Short task
Repeat the records in full and exactly, omitting pictures.

Dataset extract
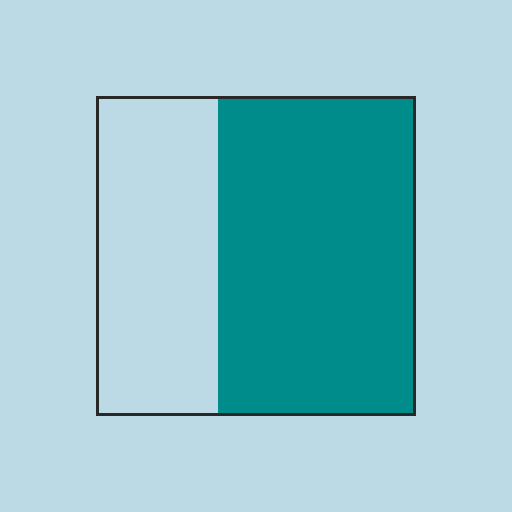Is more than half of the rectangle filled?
Yes.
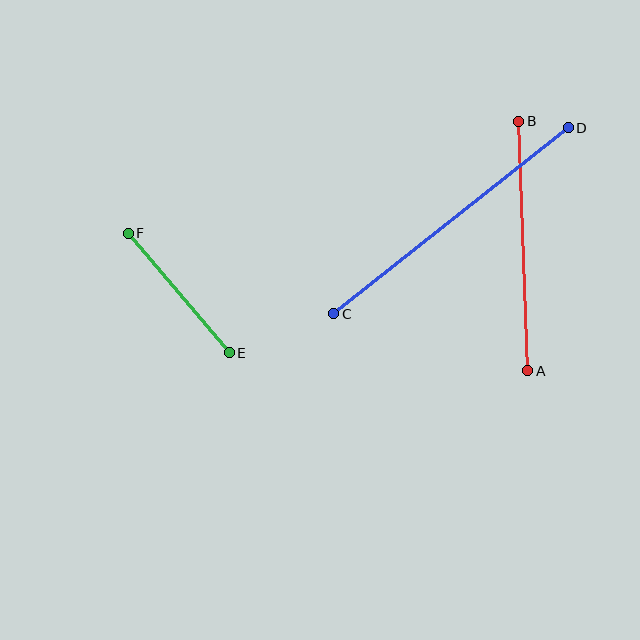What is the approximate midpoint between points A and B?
The midpoint is at approximately (523, 246) pixels.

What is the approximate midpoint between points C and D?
The midpoint is at approximately (451, 221) pixels.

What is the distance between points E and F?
The distance is approximately 156 pixels.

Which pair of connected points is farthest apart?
Points C and D are farthest apart.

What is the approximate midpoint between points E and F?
The midpoint is at approximately (179, 293) pixels.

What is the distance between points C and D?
The distance is approximately 299 pixels.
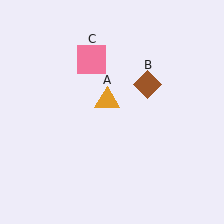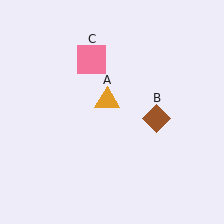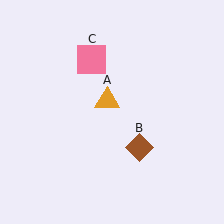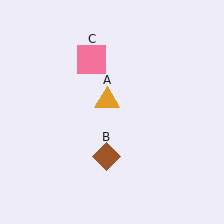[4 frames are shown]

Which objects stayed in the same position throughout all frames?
Orange triangle (object A) and pink square (object C) remained stationary.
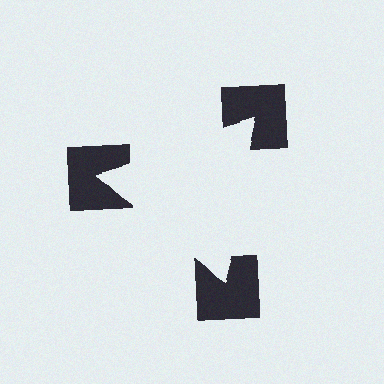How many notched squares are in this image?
There are 3 — one at each vertex of the illusory triangle.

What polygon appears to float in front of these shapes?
An illusory triangle — its edges are inferred from the aligned wedge cuts in the notched squares, not physically drawn.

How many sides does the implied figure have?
3 sides.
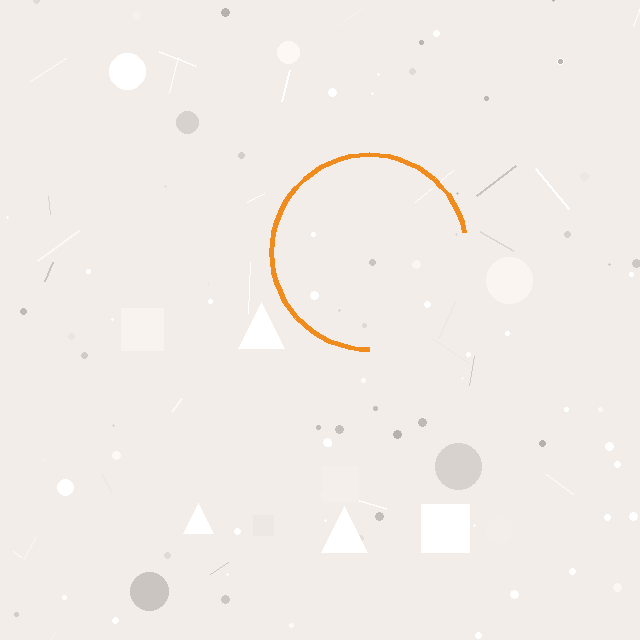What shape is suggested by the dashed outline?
The dashed outline suggests a circle.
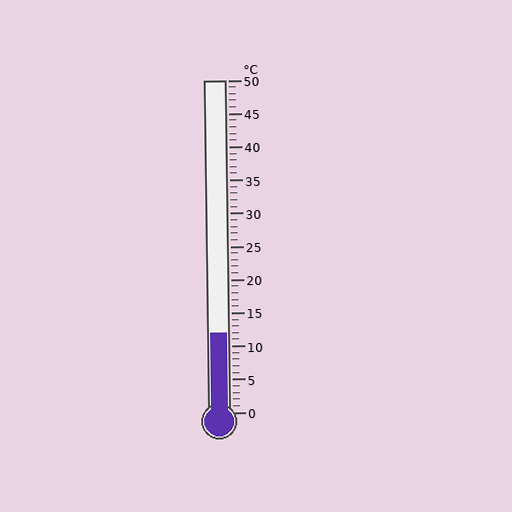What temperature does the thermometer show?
The thermometer shows approximately 12°C.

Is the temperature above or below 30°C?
The temperature is below 30°C.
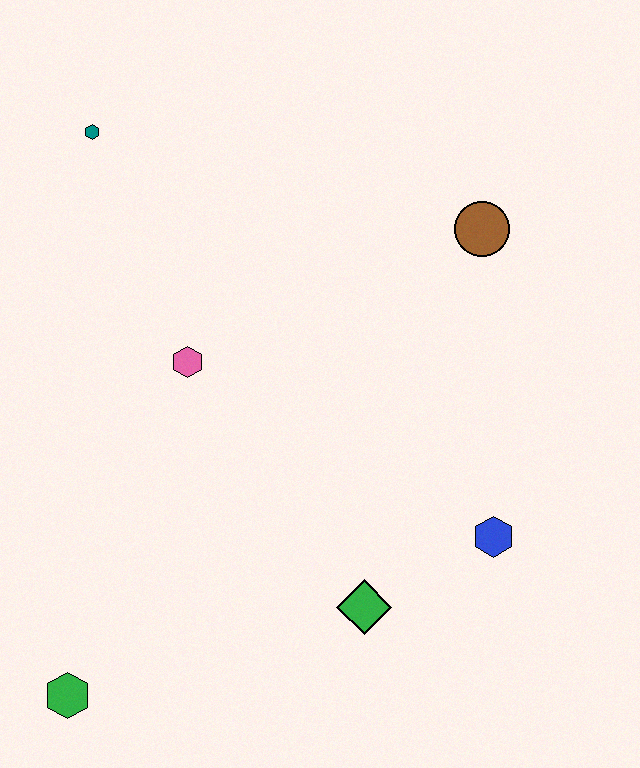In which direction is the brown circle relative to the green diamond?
The brown circle is above the green diamond.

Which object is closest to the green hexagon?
The green diamond is closest to the green hexagon.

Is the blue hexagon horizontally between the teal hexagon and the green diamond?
No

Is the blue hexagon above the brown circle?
No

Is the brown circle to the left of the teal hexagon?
No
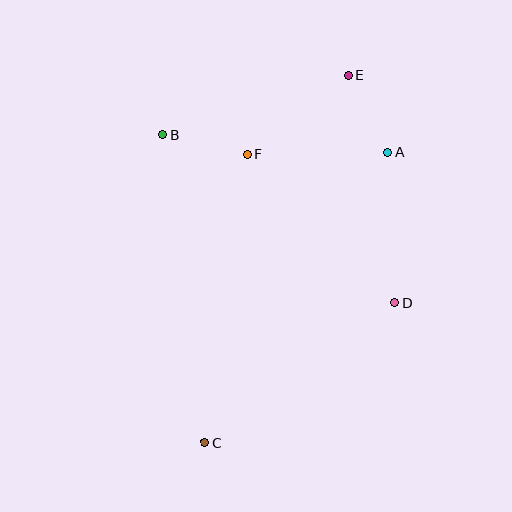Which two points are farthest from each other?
Points C and E are farthest from each other.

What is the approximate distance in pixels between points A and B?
The distance between A and B is approximately 226 pixels.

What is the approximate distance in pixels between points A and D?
The distance between A and D is approximately 150 pixels.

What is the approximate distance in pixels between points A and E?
The distance between A and E is approximately 87 pixels.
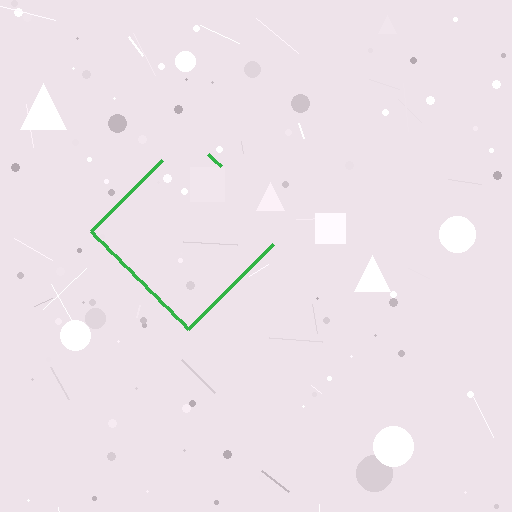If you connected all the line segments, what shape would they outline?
They would outline a diamond.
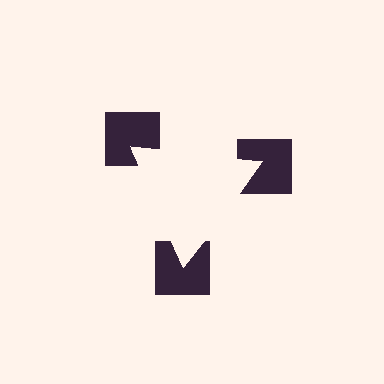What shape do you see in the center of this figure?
An illusory triangle — its edges are inferred from the aligned wedge cuts in the notched squares, not physically drawn.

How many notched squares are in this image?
There are 3 — one at each vertex of the illusory triangle.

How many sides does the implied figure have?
3 sides.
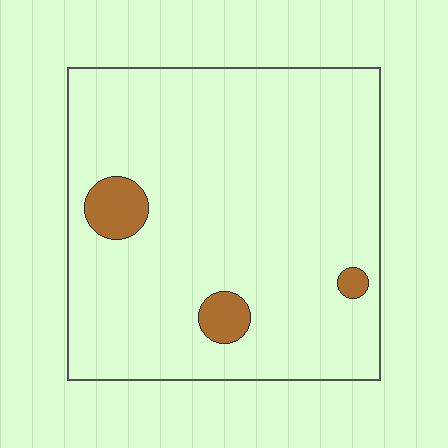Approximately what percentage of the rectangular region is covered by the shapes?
Approximately 5%.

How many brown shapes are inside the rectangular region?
3.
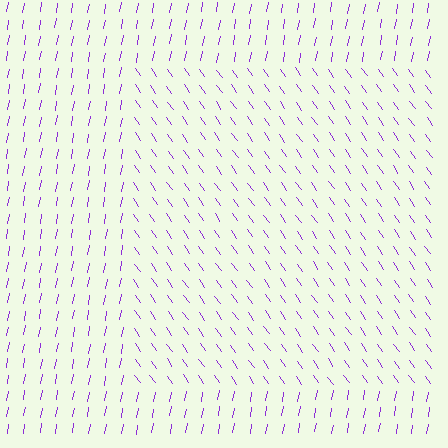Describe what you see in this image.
The image is filled with small purple line segments. A rectangle region in the image has lines oriented differently from the surrounding lines, creating a visible texture boundary.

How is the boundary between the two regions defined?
The boundary is defined purely by a change in line orientation (approximately 45 degrees difference). All lines are the same color and thickness.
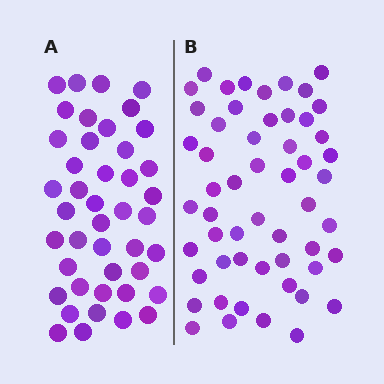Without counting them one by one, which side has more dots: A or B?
Region B (the right region) has more dots.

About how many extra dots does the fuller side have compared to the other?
Region B has roughly 12 or so more dots than region A.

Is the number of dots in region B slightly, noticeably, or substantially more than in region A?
Region B has noticeably more, but not dramatically so. The ratio is roughly 1.3 to 1.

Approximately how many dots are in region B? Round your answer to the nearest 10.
About 50 dots. (The exact count is 54, which rounds to 50.)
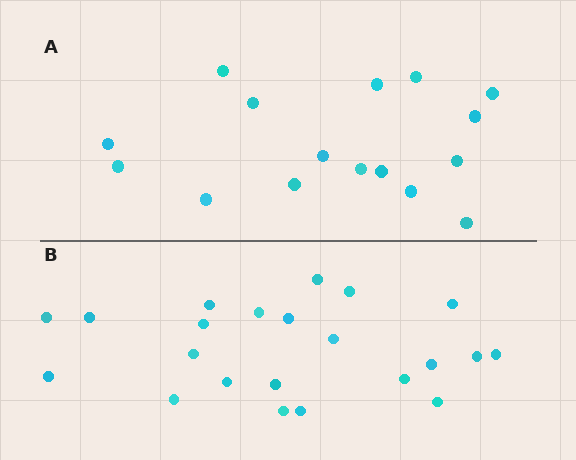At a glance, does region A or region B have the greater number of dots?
Region B (the bottom region) has more dots.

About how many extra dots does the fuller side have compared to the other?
Region B has about 6 more dots than region A.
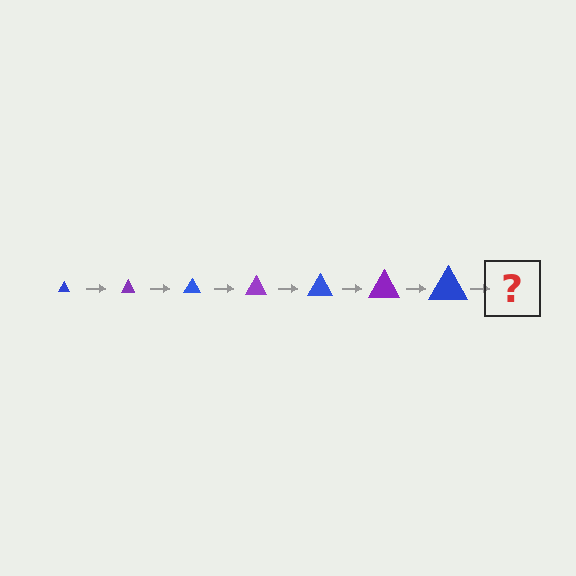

Result for this task
Is more than half of the rectangle filled?
Yes.
What is the approximate midpoint between points A and B?
The midpoint is at approximately (523, 246) pixels.

What is the approximate midpoint between points C and D?
The midpoint is at approximately (451, 221) pixels.

What is the distance between points E and F?
The distance is approximately 156 pixels.

Which pair of connected points is farthest apart?
Points C and D are farthest apart.

What is the approximate midpoint between points E and F?
The midpoint is at approximately (179, 293) pixels.

What is the distance between points C and D?
The distance is approximately 299 pixels.
[4 frames are shown]

Which objects stayed in the same position throughout all frames?
Orange triangle (object A) and pink square (object C) remained stationary.
How many notched squares are in this image?
There are 3 — one at each vertex of the illusory triangle.

What polygon appears to float in front of these shapes?
An illusory triangle — its edges are inferred from the aligned wedge cuts in the notched squares, not physically drawn.

How many sides does the implied figure have?
3 sides.
What shape is suggested by the dashed outline?
The dashed outline suggests a circle.
What temperature does the thermometer show?
The thermometer shows approximately 12°C.

Is the temperature above or below 30°C?
The temperature is below 30°C.
In which direction is the brown circle relative to the green diamond?
The brown circle is above the green diamond.

Which object is closest to the green hexagon?
The green diamond is closest to the green hexagon.

Is the blue hexagon horizontally between the teal hexagon and the green diamond?
No

Is the blue hexagon above the brown circle?
No

Is the brown circle to the left of the teal hexagon?
No
Which two points are farthest from each other?
Points C and E are farthest from each other.

What is the approximate distance in pixels between points A and B?
The distance between A and B is approximately 226 pixels.

What is the approximate distance in pixels between points A and D?
The distance between A and D is approximately 150 pixels.

What is the approximate distance in pixels between points A and E?
The distance between A and E is approximately 87 pixels.
If you connected all the line segments, what shape would they outline?
They would outline a diamond.
What shape do you see in the center of this figure?
An illusory triangle — its edges are inferred from the aligned wedge cuts in the notched squares, not physically drawn.

How many notched squares are in this image?
There are 3 — one at each vertex of the illusory triangle.

How many sides does the implied figure have?
3 sides.
Approximately what percentage of the rectangular region is covered by the shapes?
Approximately 5%.

How many brown shapes are inside the rectangular region?
3.
Describe what you see in this image.
The image is filled with small purple line segments. A rectangle region in the image has lines oriented differently from the surrounding lines, creating a visible texture boundary.

How is the boundary between the two regions defined?
The boundary is defined purely by a change in line orientation (approximately 45 degrees difference). All lines are the same color and thickness.
Without counting them one by one, which side has more dots: A or B?
Region B (the right region) has more dots.

About how many extra dots does the fuller side have compared to the other?
Region B has roughly 12 or so more dots than region A.

Is the number of dots in region B slightly, noticeably, or substantially more than in region A?
Region B has noticeably more, but not dramatically so. The ratio is roughly 1.3 to 1.

Approximately how many dots are in region B? Round your answer to the nearest 10.
About 50 dots. (The exact count is 54, which rounds to 50.)
At a glance, does region A or region B have the greater number of dots?
Region B (the bottom region) has more dots.

About how many extra dots does the fuller side have compared to the other?
Region B has about 6 more dots than region A.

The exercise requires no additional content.